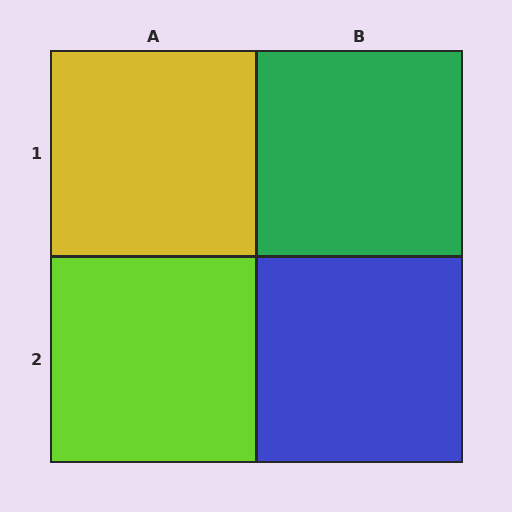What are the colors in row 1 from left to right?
Yellow, green.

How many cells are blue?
1 cell is blue.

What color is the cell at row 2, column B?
Blue.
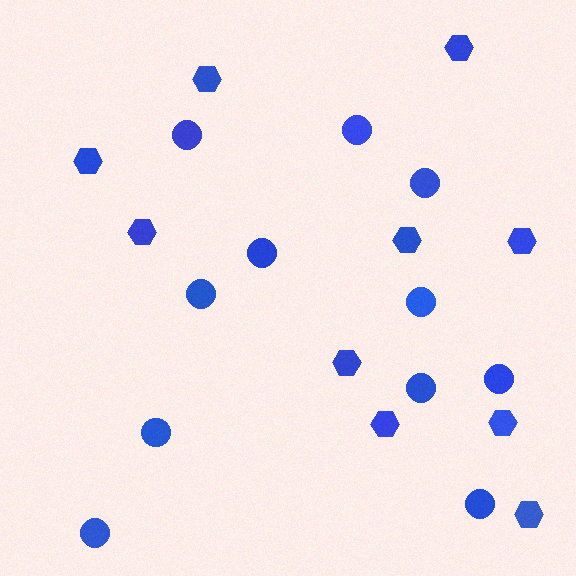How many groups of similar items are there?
There are 2 groups: one group of hexagons (10) and one group of circles (11).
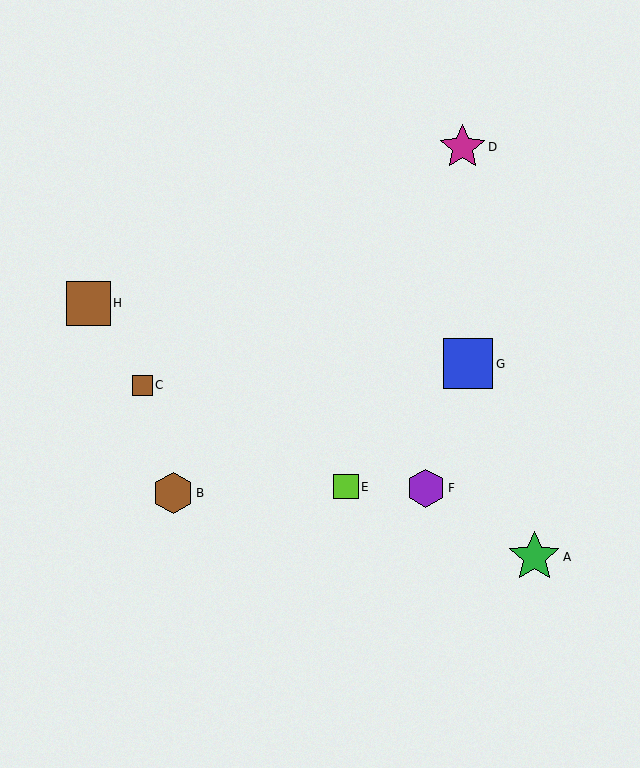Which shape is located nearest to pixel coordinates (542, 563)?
The green star (labeled A) at (534, 557) is nearest to that location.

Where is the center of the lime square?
The center of the lime square is at (346, 487).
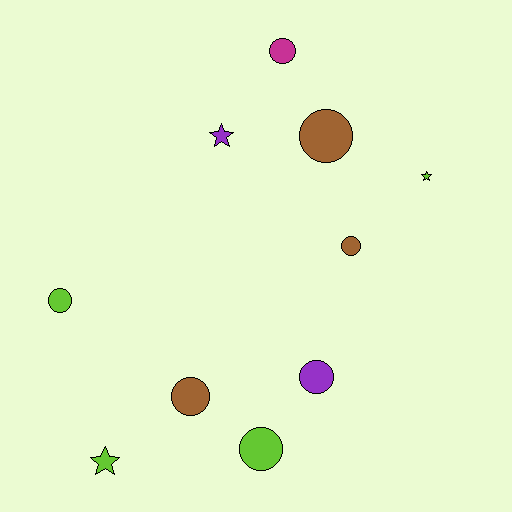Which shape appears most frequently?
Circle, with 7 objects.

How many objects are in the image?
There are 10 objects.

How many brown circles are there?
There are 3 brown circles.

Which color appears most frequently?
Lime, with 4 objects.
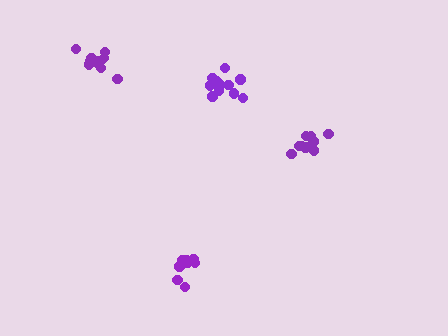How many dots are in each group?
Group 1: 13 dots, Group 2: 10 dots, Group 3: 9 dots, Group 4: 14 dots (46 total).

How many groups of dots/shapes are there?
There are 4 groups.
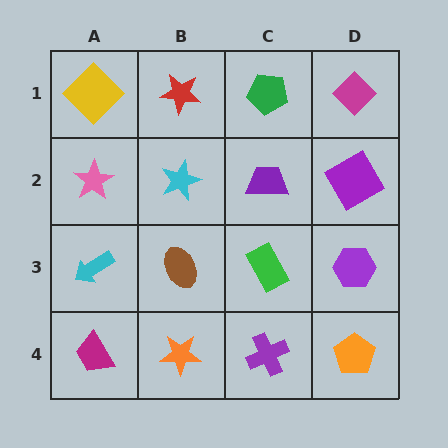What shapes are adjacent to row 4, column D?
A purple hexagon (row 3, column D), a purple cross (row 4, column C).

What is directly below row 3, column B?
An orange star.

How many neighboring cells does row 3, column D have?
3.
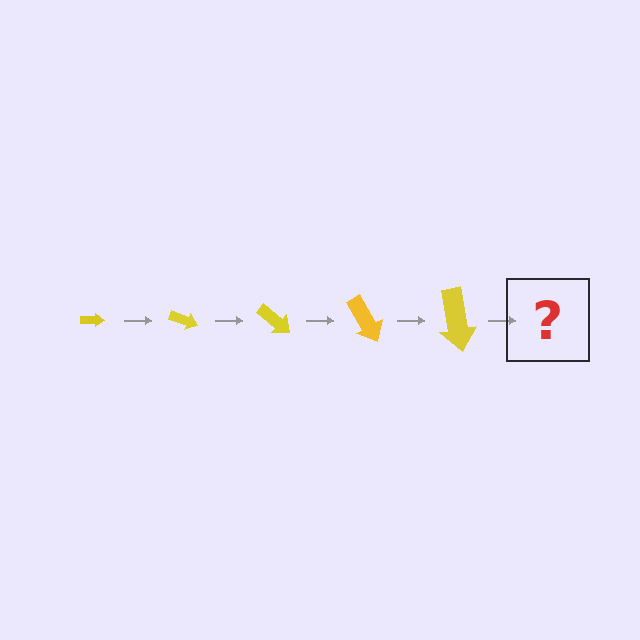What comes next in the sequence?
The next element should be an arrow, larger than the previous one and rotated 100 degrees clockwise from the start.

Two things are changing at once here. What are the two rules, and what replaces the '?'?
The two rules are that the arrow grows larger each step and it rotates 20 degrees clockwise each step. The '?' should be an arrow, larger than the previous one and rotated 100 degrees clockwise from the start.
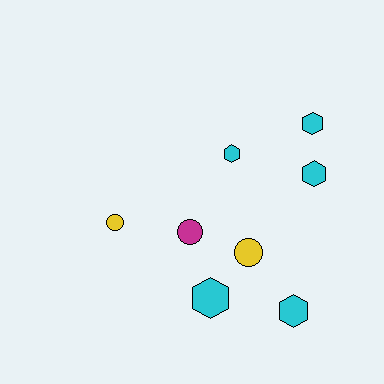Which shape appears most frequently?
Hexagon, with 5 objects.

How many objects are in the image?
There are 8 objects.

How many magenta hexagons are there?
There are no magenta hexagons.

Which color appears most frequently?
Cyan, with 5 objects.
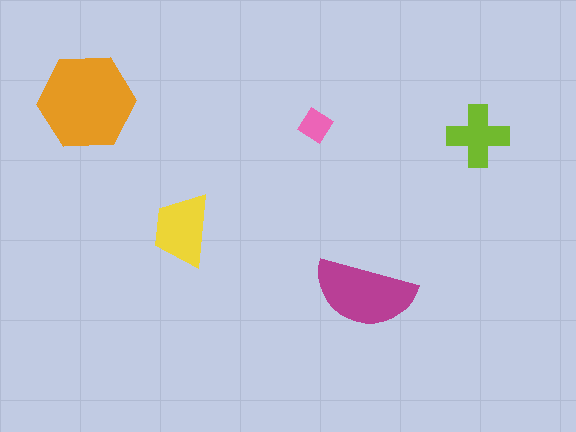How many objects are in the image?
There are 5 objects in the image.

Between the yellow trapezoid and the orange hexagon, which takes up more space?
The orange hexagon.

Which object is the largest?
The orange hexagon.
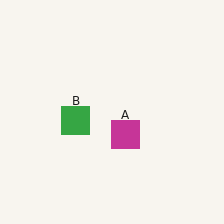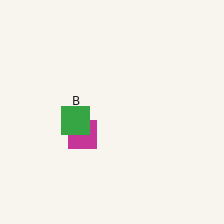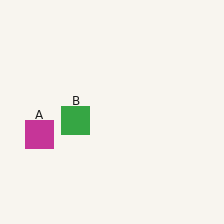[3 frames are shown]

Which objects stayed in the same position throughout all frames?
Green square (object B) remained stationary.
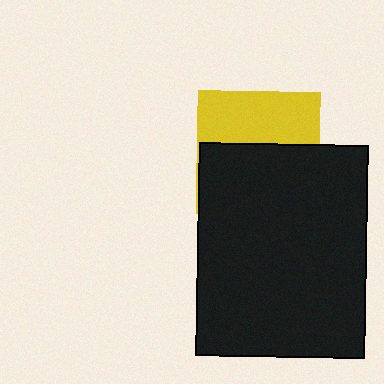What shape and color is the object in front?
The object in front is a black rectangle.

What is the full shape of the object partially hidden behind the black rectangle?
The partially hidden object is a yellow square.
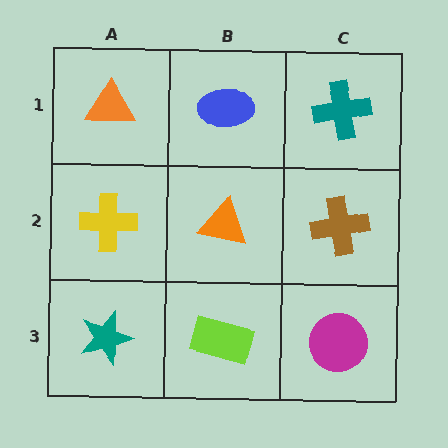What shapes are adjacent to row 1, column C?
A brown cross (row 2, column C), a blue ellipse (row 1, column B).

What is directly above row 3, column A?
A yellow cross.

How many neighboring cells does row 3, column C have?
2.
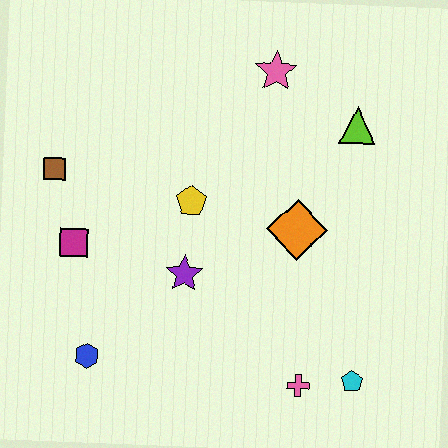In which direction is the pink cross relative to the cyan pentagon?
The pink cross is to the left of the cyan pentagon.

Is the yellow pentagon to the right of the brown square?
Yes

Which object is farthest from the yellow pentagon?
The cyan pentagon is farthest from the yellow pentagon.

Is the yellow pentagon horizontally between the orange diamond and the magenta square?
Yes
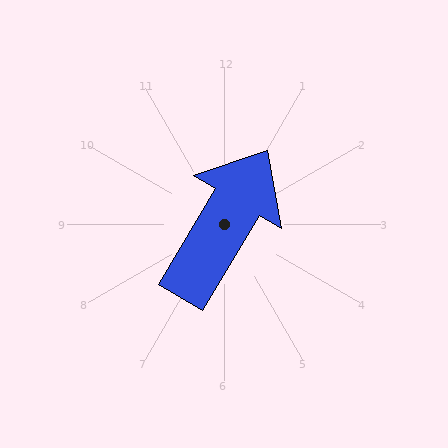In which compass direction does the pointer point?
Northeast.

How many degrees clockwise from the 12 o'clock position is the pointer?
Approximately 31 degrees.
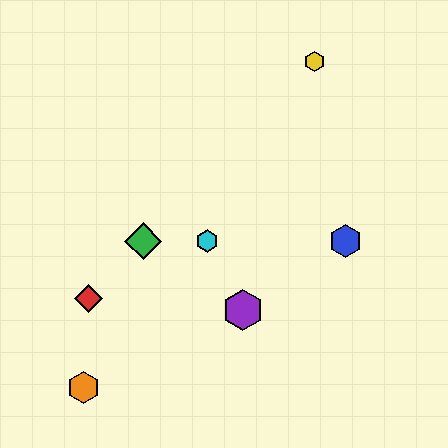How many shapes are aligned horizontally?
3 shapes (the blue hexagon, the green diamond, the cyan hexagon) are aligned horizontally.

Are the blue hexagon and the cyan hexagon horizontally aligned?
Yes, both are at y≈241.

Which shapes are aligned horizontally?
The blue hexagon, the green diamond, the cyan hexagon are aligned horizontally.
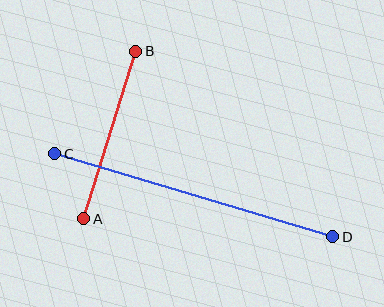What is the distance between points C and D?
The distance is approximately 290 pixels.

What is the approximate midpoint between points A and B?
The midpoint is at approximately (110, 135) pixels.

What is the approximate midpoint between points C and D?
The midpoint is at approximately (194, 195) pixels.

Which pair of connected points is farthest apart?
Points C and D are farthest apart.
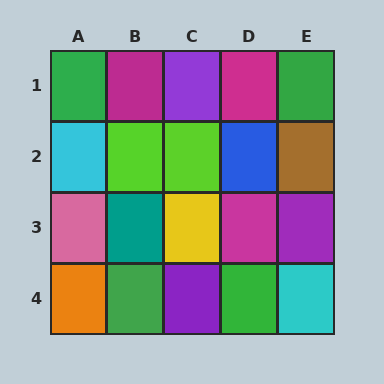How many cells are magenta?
3 cells are magenta.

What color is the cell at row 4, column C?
Purple.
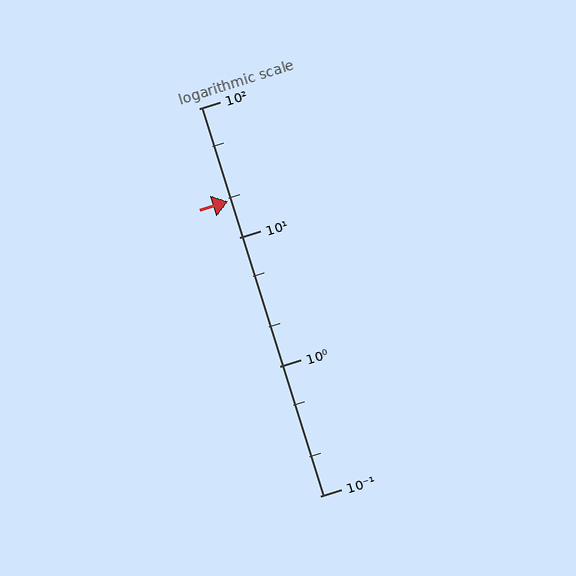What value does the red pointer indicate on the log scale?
The pointer indicates approximately 19.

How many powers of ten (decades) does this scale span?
The scale spans 3 decades, from 0.1 to 100.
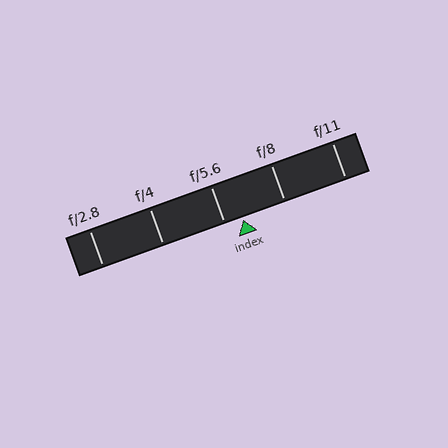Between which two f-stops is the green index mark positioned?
The index mark is between f/5.6 and f/8.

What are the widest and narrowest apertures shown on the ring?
The widest aperture shown is f/2.8 and the narrowest is f/11.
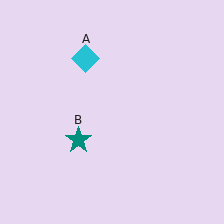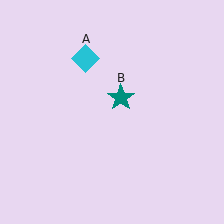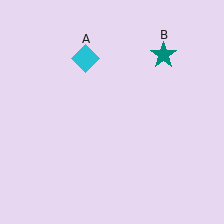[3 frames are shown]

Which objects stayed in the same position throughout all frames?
Cyan diamond (object A) remained stationary.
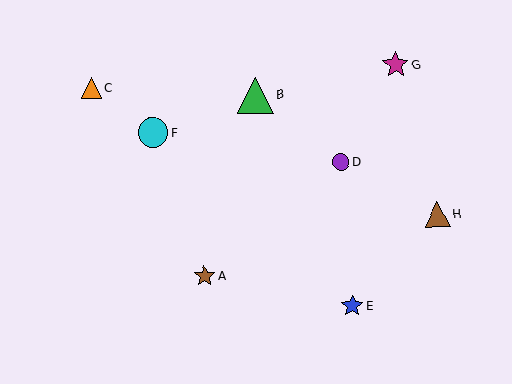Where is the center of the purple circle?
The center of the purple circle is at (341, 162).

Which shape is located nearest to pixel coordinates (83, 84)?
The orange triangle (labeled C) at (91, 88) is nearest to that location.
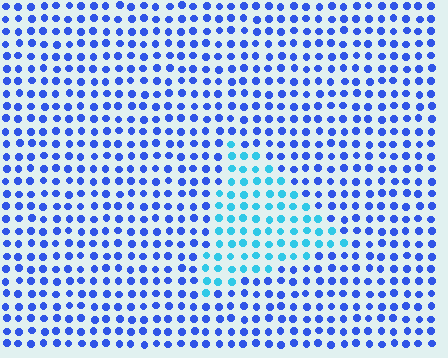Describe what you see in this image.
The image is filled with small blue elements in a uniform arrangement. A triangle-shaped region is visible where the elements are tinted to a slightly different hue, forming a subtle color boundary.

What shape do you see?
I see a triangle.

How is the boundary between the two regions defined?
The boundary is defined purely by a slight shift in hue (about 38 degrees). Spacing, size, and orientation are identical on both sides.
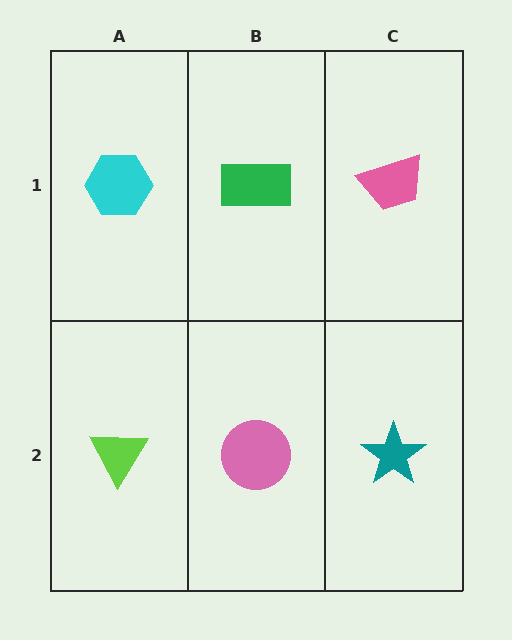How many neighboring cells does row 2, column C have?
2.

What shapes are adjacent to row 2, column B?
A green rectangle (row 1, column B), a lime triangle (row 2, column A), a teal star (row 2, column C).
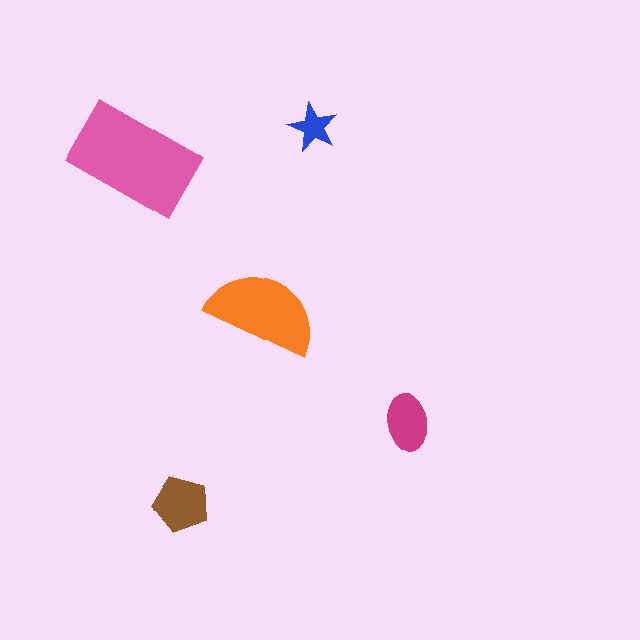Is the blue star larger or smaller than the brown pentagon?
Smaller.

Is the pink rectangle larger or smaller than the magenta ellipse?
Larger.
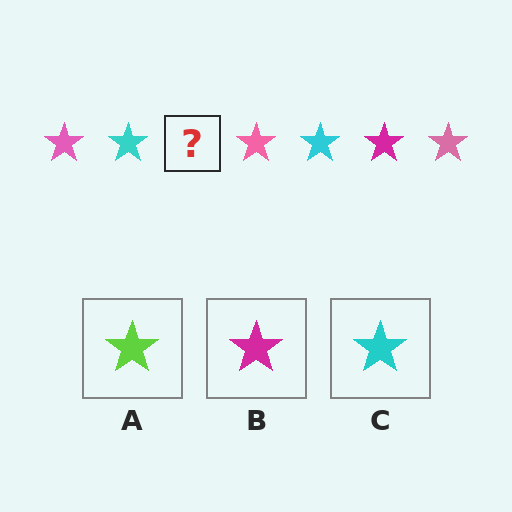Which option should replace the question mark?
Option B.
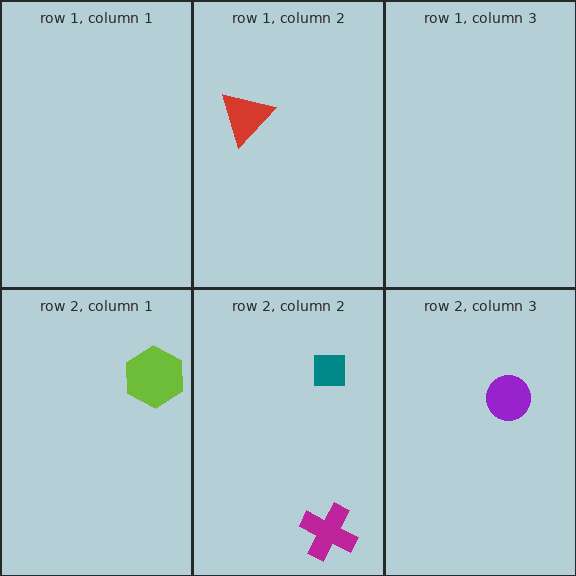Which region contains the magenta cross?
The row 2, column 2 region.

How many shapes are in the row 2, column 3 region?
1.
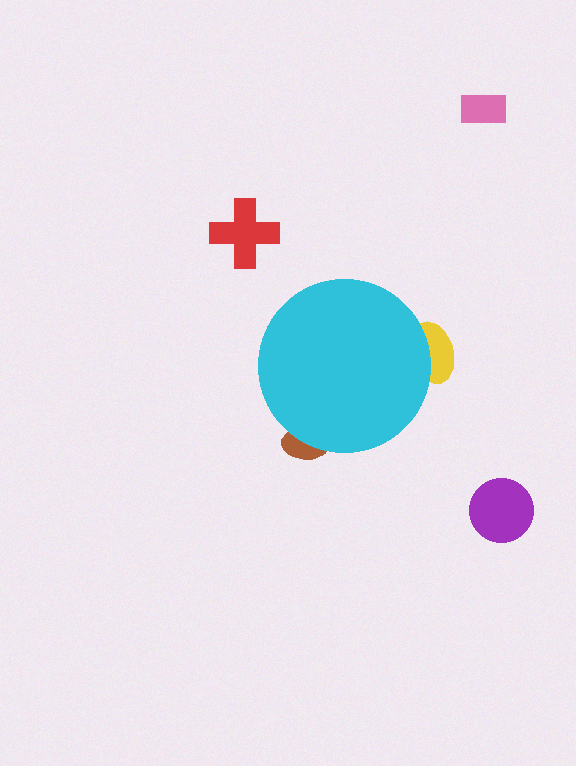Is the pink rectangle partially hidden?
No, the pink rectangle is fully visible.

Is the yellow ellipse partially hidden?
Yes, the yellow ellipse is partially hidden behind the cyan circle.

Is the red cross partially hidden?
No, the red cross is fully visible.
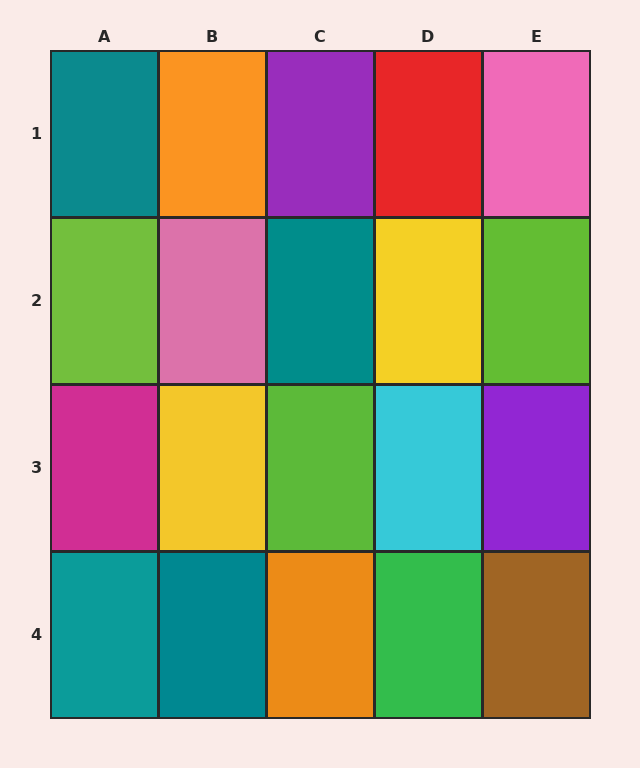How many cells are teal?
4 cells are teal.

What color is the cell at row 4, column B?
Teal.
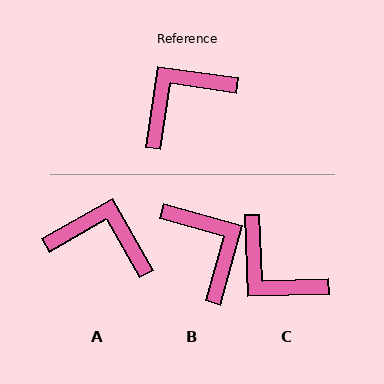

**REQUIRED WORK:** Return the lines from the one containing "Is the yellow ellipse partially hidden?" through the last line of the records, both included, exactly as written and with no pictures.

**RESPONSE TO THIS TASK:**
Is the yellow ellipse partially hidden?
Yes, the yellow ellipse is partially hidden behind the cyan circle.

Is the red cross partially hidden?
No, the red cross is fully visible.
How many cells are teal?
4 cells are teal.

What color is the cell at row 4, column B?
Teal.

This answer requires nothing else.